## STATED TASK
Leave out the pictures and copy every record exactly.

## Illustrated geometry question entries
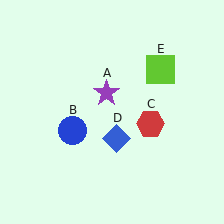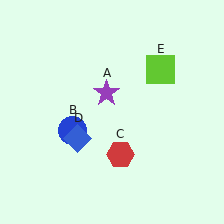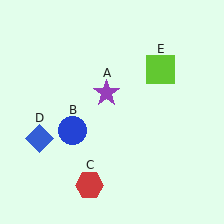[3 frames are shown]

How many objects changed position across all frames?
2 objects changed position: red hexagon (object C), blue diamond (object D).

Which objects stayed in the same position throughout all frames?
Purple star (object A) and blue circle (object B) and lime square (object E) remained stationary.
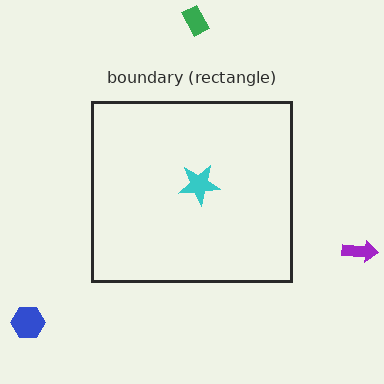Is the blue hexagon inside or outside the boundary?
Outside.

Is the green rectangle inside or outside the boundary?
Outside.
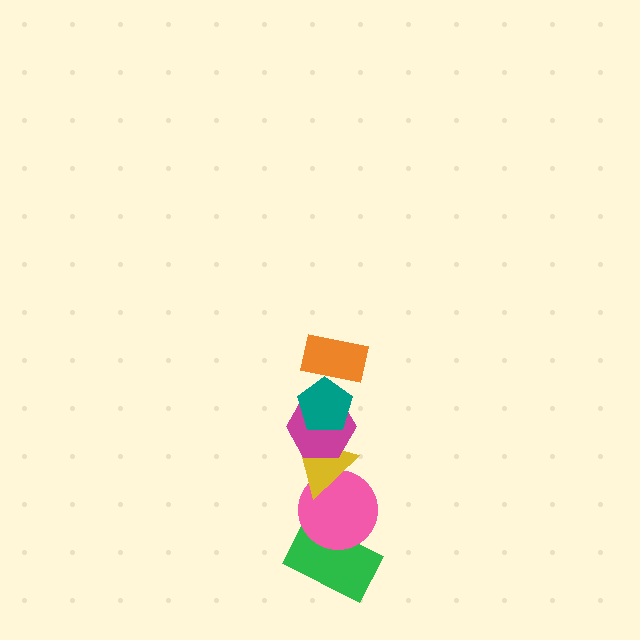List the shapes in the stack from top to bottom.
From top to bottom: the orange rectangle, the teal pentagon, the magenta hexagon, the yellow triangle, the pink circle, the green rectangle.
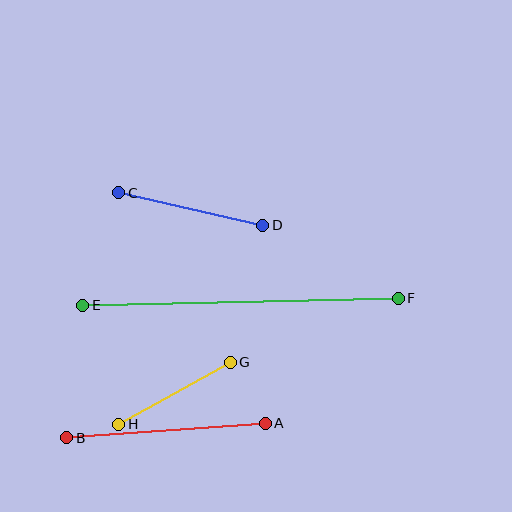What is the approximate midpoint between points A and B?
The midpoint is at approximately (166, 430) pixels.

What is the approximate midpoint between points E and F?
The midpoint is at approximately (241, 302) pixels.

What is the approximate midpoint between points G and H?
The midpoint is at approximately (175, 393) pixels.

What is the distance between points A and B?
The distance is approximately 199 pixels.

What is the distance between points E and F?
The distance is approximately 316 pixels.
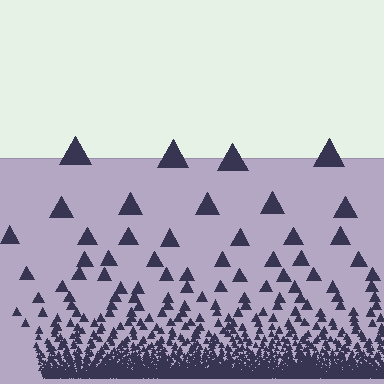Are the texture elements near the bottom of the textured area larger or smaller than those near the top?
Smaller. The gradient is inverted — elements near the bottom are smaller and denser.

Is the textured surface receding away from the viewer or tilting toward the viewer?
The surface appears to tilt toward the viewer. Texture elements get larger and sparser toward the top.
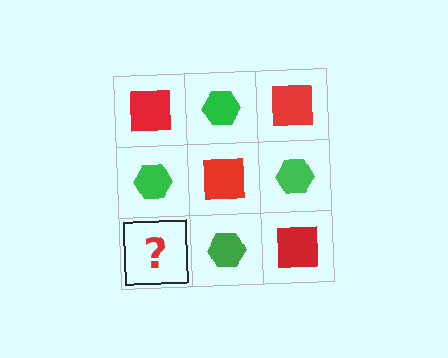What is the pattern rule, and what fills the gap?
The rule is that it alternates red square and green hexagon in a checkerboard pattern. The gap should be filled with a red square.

## TASK ANSWER
[3 frames are shown]

How many objects changed position across all frames?
2 objects changed position: red hexagon (object C), blue diamond (object D).

Which objects stayed in the same position throughout all frames?
Purple star (object A) and blue circle (object B) and lime square (object E) remained stationary.
Is the blue hexagon inside or outside the boundary?
Outside.

Is the green rectangle inside or outside the boundary?
Outside.
List the shapes in the stack from top to bottom.
From top to bottom: the orange rectangle, the teal pentagon, the magenta hexagon, the yellow triangle, the pink circle, the green rectangle.
What is the approximate midpoint between points A and B?
The midpoint is at approximately (166, 430) pixels.

What is the approximate midpoint between points E and F?
The midpoint is at approximately (241, 302) pixels.

What is the approximate midpoint between points G and H?
The midpoint is at approximately (175, 393) pixels.

What is the distance between points A and B?
The distance is approximately 199 pixels.

What is the distance between points E and F?
The distance is approximately 316 pixels.
Are the texture elements near the bottom of the textured area larger or smaller than those near the top?
Smaller. The gradient is inverted — elements near the bottom are smaller and denser.

Is the textured surface receding away from the viewer or tilting toward the viewer?
The surface appears to tilt toward the viewer. Texture elements get larger and sparser toward the top.
What is the pattern rule, and what fills the gap?
The rule is that it alternates red square and green hexagon in a checkerboard pattern. The gap should be filled with a red square.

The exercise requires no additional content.